(Questions on shapes in pictures)

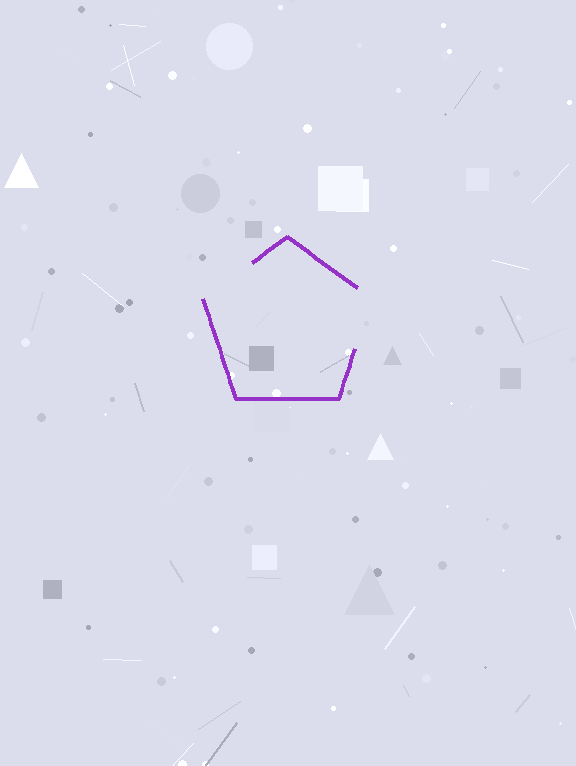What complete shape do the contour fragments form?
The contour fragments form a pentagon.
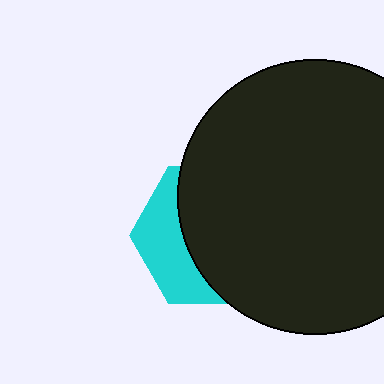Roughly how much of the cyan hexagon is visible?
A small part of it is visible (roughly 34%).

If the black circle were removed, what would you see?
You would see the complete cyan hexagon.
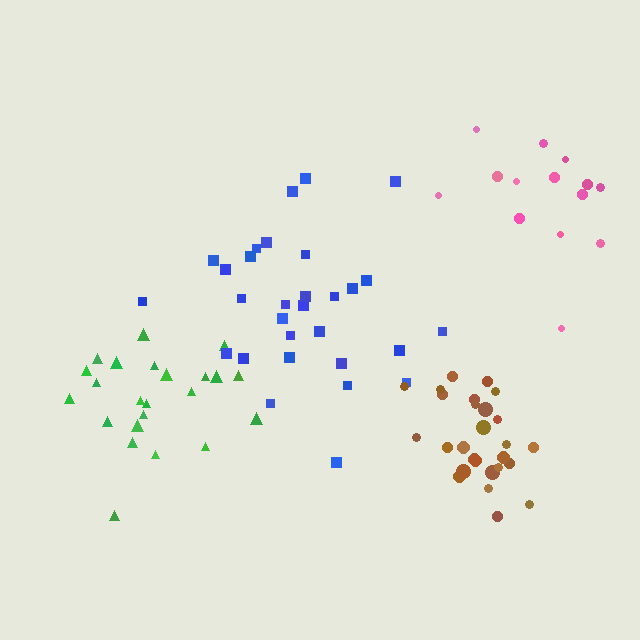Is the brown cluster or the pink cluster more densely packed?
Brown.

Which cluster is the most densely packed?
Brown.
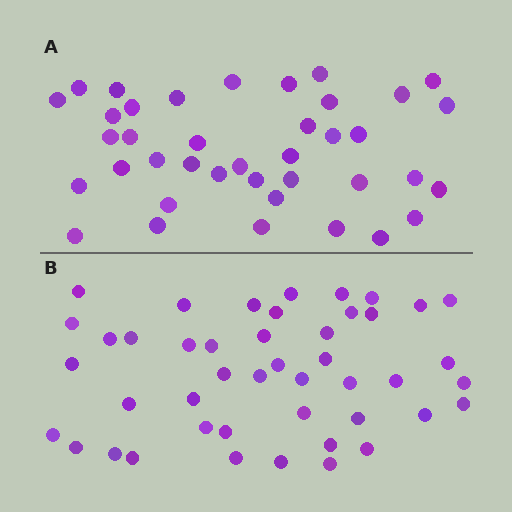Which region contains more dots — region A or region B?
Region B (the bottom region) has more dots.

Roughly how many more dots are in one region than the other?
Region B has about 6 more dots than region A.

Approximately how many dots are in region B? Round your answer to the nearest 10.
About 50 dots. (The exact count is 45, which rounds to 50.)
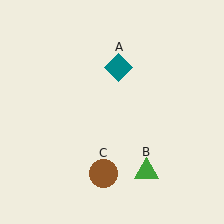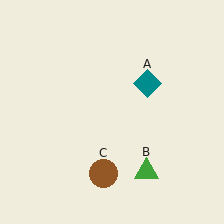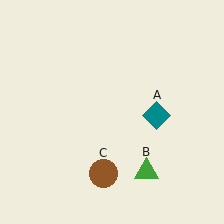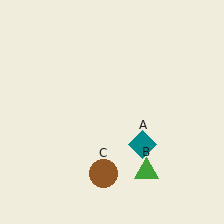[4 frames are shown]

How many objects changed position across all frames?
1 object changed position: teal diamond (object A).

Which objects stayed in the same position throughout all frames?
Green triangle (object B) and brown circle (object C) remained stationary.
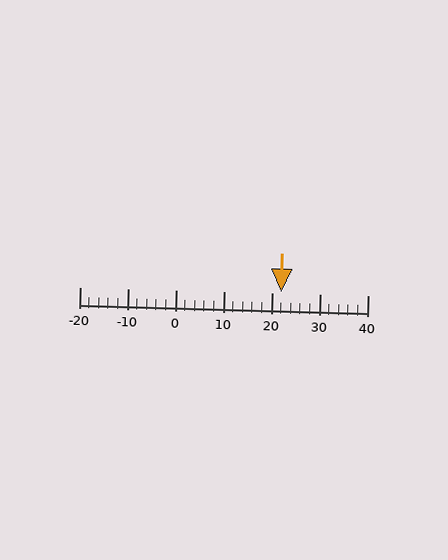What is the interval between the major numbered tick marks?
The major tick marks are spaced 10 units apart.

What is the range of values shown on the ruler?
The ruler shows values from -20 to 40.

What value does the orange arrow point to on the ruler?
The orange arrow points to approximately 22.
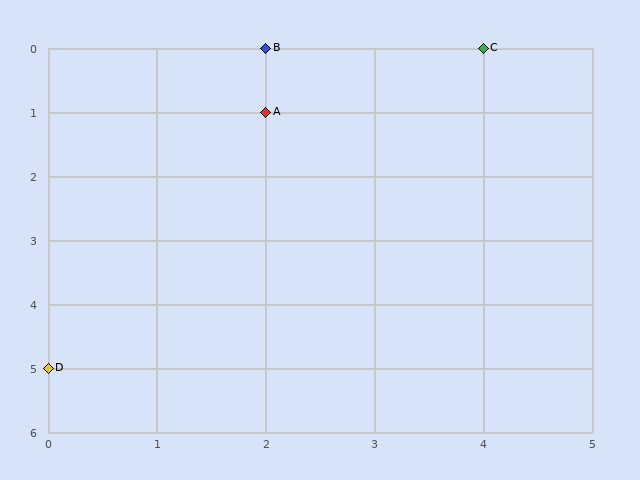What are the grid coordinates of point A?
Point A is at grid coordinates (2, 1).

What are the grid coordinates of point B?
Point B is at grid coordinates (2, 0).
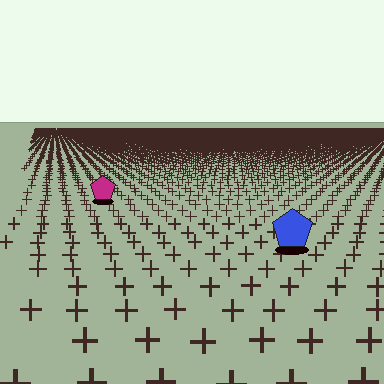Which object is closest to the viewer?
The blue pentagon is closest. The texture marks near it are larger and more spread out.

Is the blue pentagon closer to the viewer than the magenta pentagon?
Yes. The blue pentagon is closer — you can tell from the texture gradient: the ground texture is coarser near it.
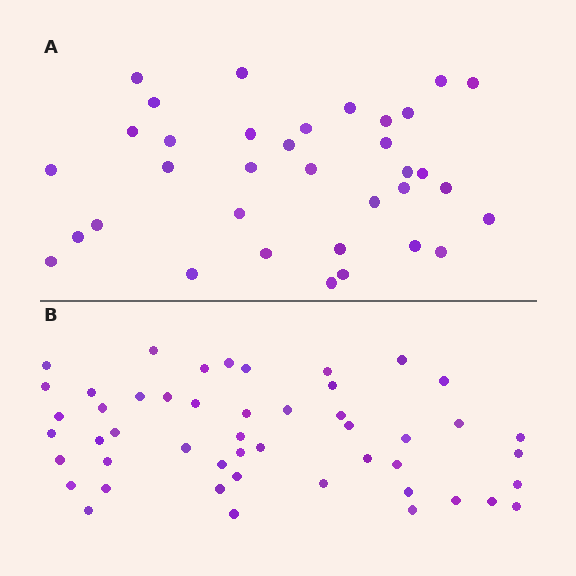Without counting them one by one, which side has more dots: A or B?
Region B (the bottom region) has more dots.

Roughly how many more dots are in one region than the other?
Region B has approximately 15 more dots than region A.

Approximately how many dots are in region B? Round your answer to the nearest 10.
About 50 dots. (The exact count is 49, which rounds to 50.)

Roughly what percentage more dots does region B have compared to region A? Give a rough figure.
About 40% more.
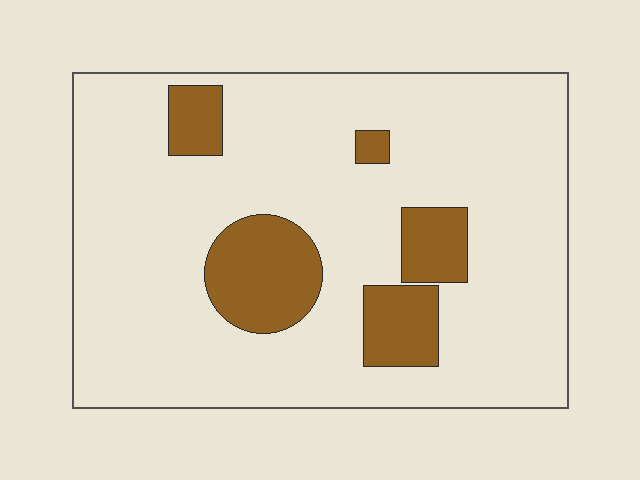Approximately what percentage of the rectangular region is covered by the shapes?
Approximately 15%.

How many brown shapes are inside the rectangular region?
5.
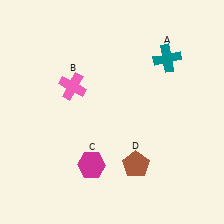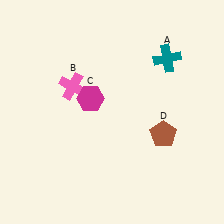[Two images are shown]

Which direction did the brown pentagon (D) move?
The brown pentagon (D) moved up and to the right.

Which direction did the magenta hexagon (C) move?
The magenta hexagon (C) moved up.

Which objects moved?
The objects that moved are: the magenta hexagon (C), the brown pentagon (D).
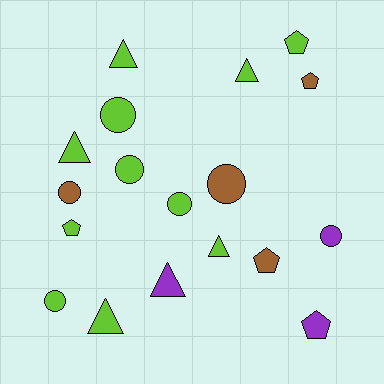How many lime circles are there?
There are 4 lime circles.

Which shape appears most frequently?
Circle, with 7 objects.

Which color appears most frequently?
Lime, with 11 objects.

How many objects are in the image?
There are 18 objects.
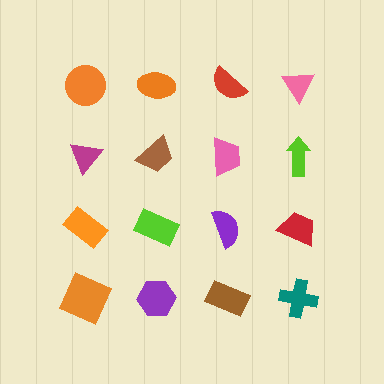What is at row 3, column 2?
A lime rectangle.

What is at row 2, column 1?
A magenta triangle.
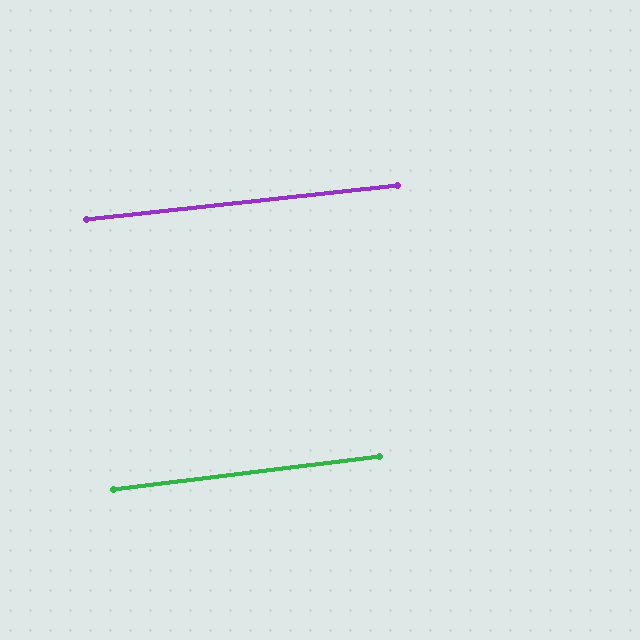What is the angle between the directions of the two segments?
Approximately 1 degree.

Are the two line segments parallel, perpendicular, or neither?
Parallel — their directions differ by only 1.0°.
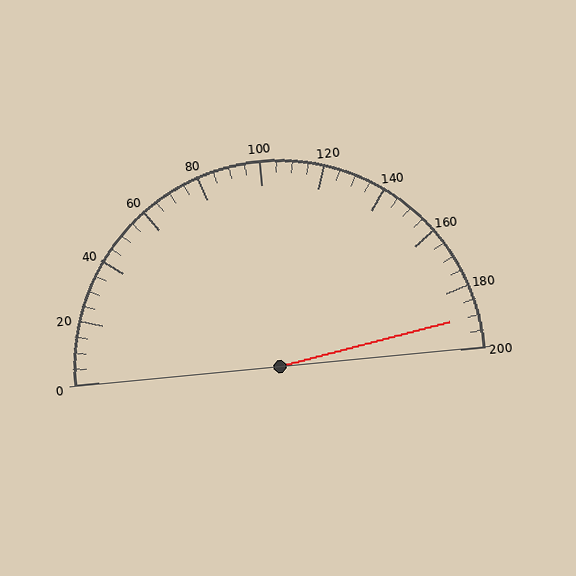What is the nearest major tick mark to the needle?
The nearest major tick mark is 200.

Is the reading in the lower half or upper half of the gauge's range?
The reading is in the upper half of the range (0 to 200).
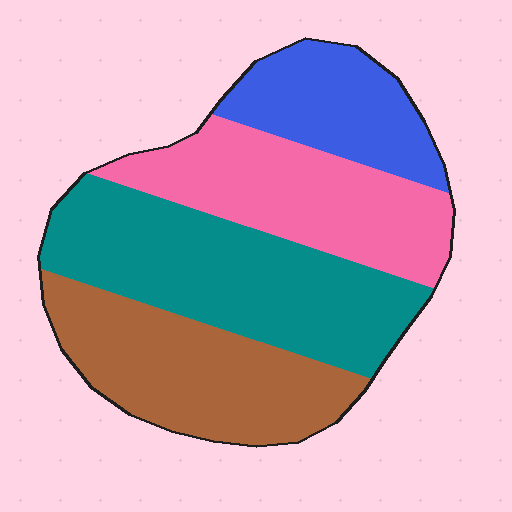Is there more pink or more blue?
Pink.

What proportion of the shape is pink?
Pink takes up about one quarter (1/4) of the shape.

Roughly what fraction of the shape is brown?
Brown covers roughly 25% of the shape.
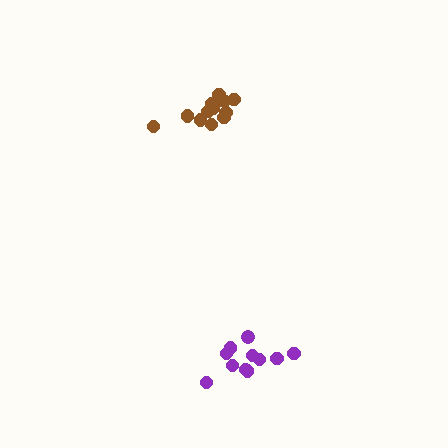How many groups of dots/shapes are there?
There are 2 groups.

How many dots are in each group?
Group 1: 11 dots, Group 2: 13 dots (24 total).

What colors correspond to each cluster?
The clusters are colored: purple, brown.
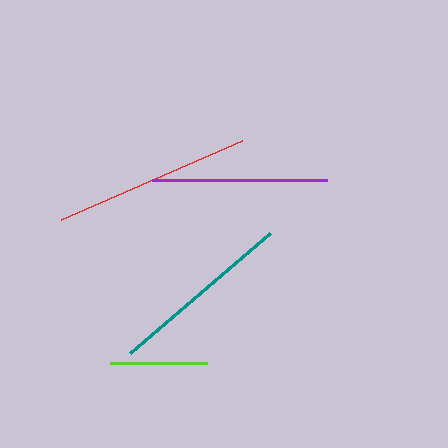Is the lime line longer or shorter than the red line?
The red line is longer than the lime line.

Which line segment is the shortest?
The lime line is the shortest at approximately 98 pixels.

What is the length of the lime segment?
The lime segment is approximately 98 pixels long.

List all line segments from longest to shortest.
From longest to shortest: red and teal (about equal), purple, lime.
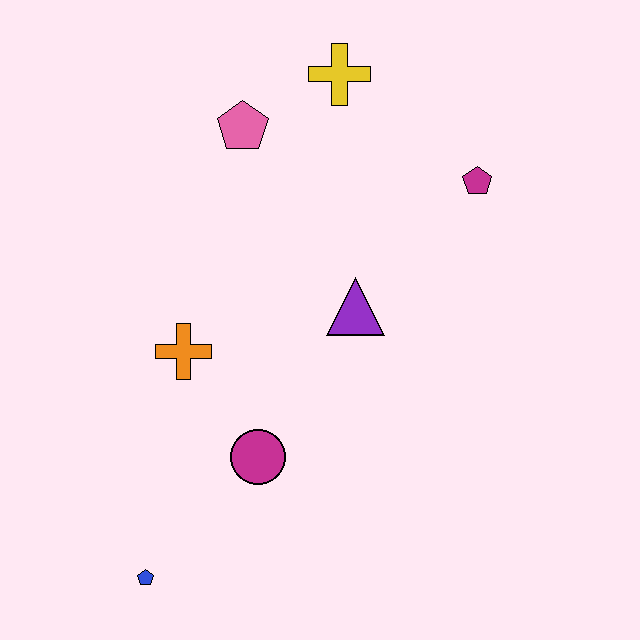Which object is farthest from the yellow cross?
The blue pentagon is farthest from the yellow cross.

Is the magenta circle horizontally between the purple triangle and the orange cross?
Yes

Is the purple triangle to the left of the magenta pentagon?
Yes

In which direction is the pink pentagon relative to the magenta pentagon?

**YOUR GOAL**. Reproduce the full listing above verbatim, with no pictures included.

**REPLY**.
What complete shape do the contour fragments form?
The contour fragments form a pentagon.
Roughly how much of the cyan hexagon is visible?
A small part of it is visible (roughly 34%).

If the black circle were removed, what would you see?
You would see the complete cyan hexagon.
Is the brown cluster or the pink cluster more densely packed?
Brown.

Which cluster is the most densely packed?
Brown.
Which region contains more dots — region A or region B?
Region B (the bottom region) has more dots.

Roughly how many more dots are in one region than the other?
Region B has about 6 more dots than region A.

Approximately how many dots are in region B? Round your answer to the nearest 10.
About 50 dots. (The exact count is 45, which rounds to 50.)
[4 frames are shown]

How many objects changed position across all frames?
1 object changed position: teal diamond (object A).

Which objects stayed in the same position throughout all frames?
Green triangle (object B) and brown circle (object C) remained stationary.
What is the interval between the major numbered tick marks?
The major tick marks are spaced 10 units apart.

What is the range of values shown on the ruler?
The ruler shows values from -20 to 40.

What value does the orange arrow point to on the ruler?
The orange arrow points to approximately 22.
What are the grid coordinates of point A?
Point A is at grid coordinates (2, 1).

What are the grid coordinates of point B?
Point B is at grid coordinates (2, 0).
Which object is closest to the viewer?
The blue pentagon is closest. The texture marks near it are larger and more spread out.

Is the blue pentagon closer to the viewer than the magenta pentagon?
Yes. The blue pentagon is closer — you can tell from the texture gradient: the ground texture is coarser near it.
Without counting them one by one, which side has more dots: A or B?
Region B (the bottom region) has more dots.

Roughly how many more dots are in one region than the other?
Region B has approximately 15 more dots than region A.

Approximately how many dots are in region B? Round your answer to the nearest 10.
About 50 dots. (The exact count is 49, which rounds to 50.)

Roughly what percentage more dots does region B have compared to region A? Give a rough figure.
About 40% more.
Approximately what percentage of the rectangular region is covered by the shapes?
Approximately 15%.

How many brown shapes are inside the rectangular region?
5.
[Two images are shown]

Which direction did the brown pentagon (D) move?
The brown pentagon (D) moved up and to the right.

Which direction did the magenta hexagon (C) move?
The magenta hexagon (C) moved up.

Which objects moved?
The objects that moved are: the magenta hexagon (C), the brown pentagon (D).
How many lime circles are there?
There are 4 lime circles.

Which shape appears most frequently?
Circle, with 7 objects.

Which color appears most frequently?
Lime, with 11 objects.

How many objects are in the image?
There are 18 objects.
What is at row 3, column 2?
A lime rectangle.

What is at row 2, column 1?
A magenta triangle.
What is the angle between the directions of the two segments?
Approximately 1 degree.

Are the two line segments parallel, perpendicular, or neither?
Parallel — their directions differ by only 1.0°.
What is the nearest major tick mark to the needle?
The nearest major tick mark is 200.

Is the reading in the lower half or upper half of the gauge's range?
The reading is in the upper half of the range (0 to 200).
Is there more pink or more blue?
Pink.

What proportion of the shape is pink?
Pink takes up about one quarter (1/4) of the shape.

Roughly what fraction of the shape is brown?
Brown covers roughly 25% of the shape.
How many groups of dots/shapes are there?
There are 2 groups.

How many dots are in each group?
Group 1: 11 dots, Group 2: 13 dots (24 total).

What colors correspond to each cluster?
The clusters are colored: purple, brown.
Is the lime line longer or shorter than the red line?
The red line is longer than the lime line.

Which line segment is the shortest?
The lime line is the shortest at approximately 98 pixels.

What is the length of the lime segment?
The lime segment is approximately 98 pixels long.

List all line segments from longest to shortest.
From longest to shortest: red and teal (about equal), purple, lime.
Which object is farthest from the yellow cross?
The blue pentagon is farthest from the yellow cross.

Is the magenta circle horizontally between the purple triangle and the orange cross?
Yes

Is the purple triangle to the left of the magenta pentagon?
Yes

In which direction is the pink pentagon relative to the magenta pentagon?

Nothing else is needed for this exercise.